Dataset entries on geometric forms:
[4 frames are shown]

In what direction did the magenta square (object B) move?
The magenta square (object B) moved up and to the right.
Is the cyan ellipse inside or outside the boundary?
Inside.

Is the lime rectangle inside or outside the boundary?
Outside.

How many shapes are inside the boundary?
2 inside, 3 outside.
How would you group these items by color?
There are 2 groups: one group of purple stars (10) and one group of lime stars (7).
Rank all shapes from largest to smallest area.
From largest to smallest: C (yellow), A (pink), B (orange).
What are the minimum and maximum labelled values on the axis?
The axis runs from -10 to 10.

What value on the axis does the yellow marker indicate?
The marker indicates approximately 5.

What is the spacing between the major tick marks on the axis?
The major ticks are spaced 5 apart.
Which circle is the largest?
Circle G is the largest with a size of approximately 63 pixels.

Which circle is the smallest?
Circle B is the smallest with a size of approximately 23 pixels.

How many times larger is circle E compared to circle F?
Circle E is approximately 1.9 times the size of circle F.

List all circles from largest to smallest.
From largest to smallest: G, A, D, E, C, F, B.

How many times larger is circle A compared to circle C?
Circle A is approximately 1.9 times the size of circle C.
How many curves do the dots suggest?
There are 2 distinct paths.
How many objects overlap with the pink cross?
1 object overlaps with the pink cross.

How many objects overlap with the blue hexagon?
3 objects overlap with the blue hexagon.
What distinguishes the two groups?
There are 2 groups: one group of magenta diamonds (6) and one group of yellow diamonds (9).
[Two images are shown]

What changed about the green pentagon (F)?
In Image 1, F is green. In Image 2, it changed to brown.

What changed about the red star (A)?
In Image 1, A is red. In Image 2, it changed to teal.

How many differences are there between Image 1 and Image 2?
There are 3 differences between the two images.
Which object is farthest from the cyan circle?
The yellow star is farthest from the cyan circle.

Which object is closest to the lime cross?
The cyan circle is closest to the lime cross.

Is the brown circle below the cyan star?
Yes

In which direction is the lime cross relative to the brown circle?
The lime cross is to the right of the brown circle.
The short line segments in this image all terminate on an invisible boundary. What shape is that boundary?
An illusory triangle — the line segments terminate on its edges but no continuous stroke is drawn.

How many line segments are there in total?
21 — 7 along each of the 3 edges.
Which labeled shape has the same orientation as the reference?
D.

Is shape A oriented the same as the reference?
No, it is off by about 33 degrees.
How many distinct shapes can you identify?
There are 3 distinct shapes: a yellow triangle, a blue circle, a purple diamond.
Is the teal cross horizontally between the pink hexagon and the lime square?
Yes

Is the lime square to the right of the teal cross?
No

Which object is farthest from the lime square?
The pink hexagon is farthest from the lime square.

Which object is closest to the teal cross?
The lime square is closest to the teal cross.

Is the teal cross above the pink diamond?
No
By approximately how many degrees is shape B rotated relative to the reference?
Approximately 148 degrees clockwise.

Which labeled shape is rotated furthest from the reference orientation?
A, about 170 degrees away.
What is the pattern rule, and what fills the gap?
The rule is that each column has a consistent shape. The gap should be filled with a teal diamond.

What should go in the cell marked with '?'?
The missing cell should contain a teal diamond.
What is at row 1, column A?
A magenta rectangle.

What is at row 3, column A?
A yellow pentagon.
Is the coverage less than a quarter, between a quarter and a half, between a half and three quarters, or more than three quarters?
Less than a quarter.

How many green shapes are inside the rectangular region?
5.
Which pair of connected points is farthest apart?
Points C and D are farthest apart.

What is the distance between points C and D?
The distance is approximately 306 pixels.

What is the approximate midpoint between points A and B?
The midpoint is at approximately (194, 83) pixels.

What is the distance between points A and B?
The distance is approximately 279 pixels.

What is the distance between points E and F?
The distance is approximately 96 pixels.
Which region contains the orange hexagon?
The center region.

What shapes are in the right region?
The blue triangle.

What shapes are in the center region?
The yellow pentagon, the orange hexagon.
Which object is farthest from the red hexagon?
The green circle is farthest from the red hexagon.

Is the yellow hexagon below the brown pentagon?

=== THE EXERCISE ===
Repeat all of the records above exactly as written.

=== IN RESPONSE ===
[4 frames are shown]

In what direction did the magenta square (object B) move?
The magenta square (object B) moved up and to the right.
Is the cyan ellipse inside or outside the boundary?
Inside.

Is the lime rectangle inside or outside the boundary?
Outside.

How many shapes are inside the boundary?
2 inside, 3 outside.
How would you group these items by color?
There are 2 groups: one group of purple stars (10) and one group of lime stars (7).
Rank all shapes from largest to smallest area.
From largest to smallest: C (yellow), A (pink), B (orange).
What are the minimum and maximum labelled values on the axis?
The axis runs from -10 to 10.

What value on the axis does the yellow marker indicate?
The marker indicates approximately 5.

What is the spacing between the major tick marks on the axis?
The major ticks are spaced 5 apart.
Which circle is the largest?
Circle G is the largest with a size of approximately 63 pixels.

Which circle is the smallest?
Circle B is the smallest with a size of approximately 23 pixels.

How many times larger is circle E compared to circle F?
Circle E is approximately 1.9 times the size of circle F.

List all circles from largest to smallest.
From largest to smallest: G, A, D, E, C, F, B.

How many times larger is circle A compared to circle C?
Circle A is approximately 1.9 times the size of circle C.
How many curves do the dots suggest?
There are 2 distinct paths.
How many objects overlap with the pink cross?
1 object overlaps with the pink cross.

How many objects overlap with the blue hexagon?
3 objects overlap with the blue hexagon.
What distinguishes the two groups?
There are 2 groups: one group of magenta diamonds (6) and one group of yellow diamonds (9).
[Two images are shown]

What changed about the green pentagon (F)?
In Image 1, F is green. In Image 2, it changed to brown.

What changed about the red star (A)?
In Image 1, A is red. In Image 2, it changed to teal.

How many differences are there between Image 1 and Image 2?
There are 3 differences between the two images.
Which object is farthest from the cyan circle?
The yellow star is farthest from the cyan circle.

Which object is closest to the lime cross?
The cyan circle is closest to the lime cross.

Is the brown circle below the cyan star?
Yes

In which direction is the lime cross relative to the brown circle?
The lime cross is to the right of the brown circle.
The short line segments in this image all terminate on an invisible boundary. What shape is that boundary?
An illusory triangle — the line segments terminate on its edges but no continuous stroke is drawn.

How many line segments are there in total?
21 — 7 along each of the 3 edges.
Which labeled shape has the same orientation as the reference?
D.

Is shape A oriented the same as the reference?
No, it is off by about 33 degrees.
How many distinct shapes can you identify?
There are 3 distinct shapes: a yellow triangle, a blue circle, a purple diamond.
Is the teal cross horizontally between the pink hexagon and the lime square?
Yes

Is the lime square to the right of the teal cross?
No

Which object is farthest from the lime square?
The pink hexagon is farthest from the lime square.

Which object is closest to the teal cross?
The lime square is closest to the teal cross.

Is the teal cross above the pink diamond?
No
By approximately how many degrees is shape B rotated relative to the reference?
Approximately 148 degrees clockwise.

Which labeled shape is rotated furthest from the reference orientation?
A, about 170 degrees away.
What is the pattern rule, and what fills the gap?
The rule is that each column has a consistent shape. The gap should be filled with a teal diamond.

What should go in the cell marked with '?'?
The missing cell should contain a teal diamond.
What is at row 1, column A?
A magenta rectangle.

What is at row 3, column A?
A yellow pentagon.
Is the coverage less than a quarter, between a quarter and a half, between a half and three quarters, or more than three quarters?
Less than a quarter.

How many green shapes are inside the rectangular region?
5.
Which pair of connected points is farthest apart?
Points C and D are farthest apart.

What is the distance between points C and D?
The distance is approximately 306 pixels.

What is the approximate midpoint between points A and B?
The midpoint is at approximately (194, 83) pixels.

What is the distance between points A and B?
The distance is approximately 279 pixels.

What is the distance between points E and F?
The distance is approximately 96 pixels.
Which region contains the orange hexagon?
The center region.

What shapes are in the right region?
The blue triangle.

What shapes are in the center region?
The yellow pentagon, the orange hexagon.
Which object is farthest from the red hexagon?
The green circle is farthest from the red hexagon.

Is the yellow hexagon below the brown pentagon?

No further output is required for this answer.